START EXCERPTED RECORDS
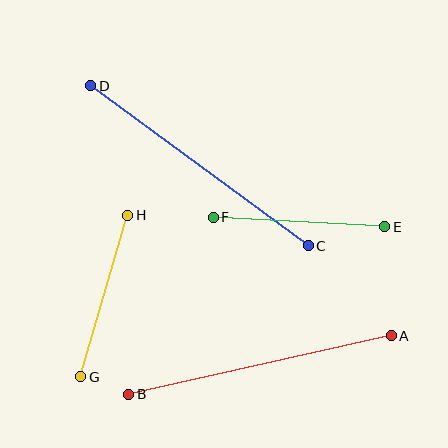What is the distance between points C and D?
The distance is approximately 270 pixels.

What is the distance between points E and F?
The distance is approximately 172 pixels.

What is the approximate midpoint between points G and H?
The midpoint is at approximately (104, 296) pixels.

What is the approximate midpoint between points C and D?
The midpoint is at approximately (199, 166) pixels.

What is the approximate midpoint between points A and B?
The midpoint is at approximately (260, 365) pixels.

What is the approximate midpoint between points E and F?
The midpoint is at approximately (299, 222) pixels.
END EXCERPTED RECORDS
GOAL » Leave out the pictures and output the rest of the material exactly as written.

THE COMPLETED TASK »
What is the distance between points C and D?
The distance is approximately 270 pixels.

What is the distance between points E and F?
The distance is approximately 172 pixels.

What is the approximate midpoint between points G and H?
The midpoint is at approximately (104, 296) pixels.

What is the approximate midpoint between points C and D?
The midpoint is at approximately (199, 166) pixels.

What is the approximate midpoint between points A and B?
The midpoint is at approximately (260, 365) pixels.

What is the approximate midpoint between points E and F?
The midpoint is at approximately (299, 222) pixels.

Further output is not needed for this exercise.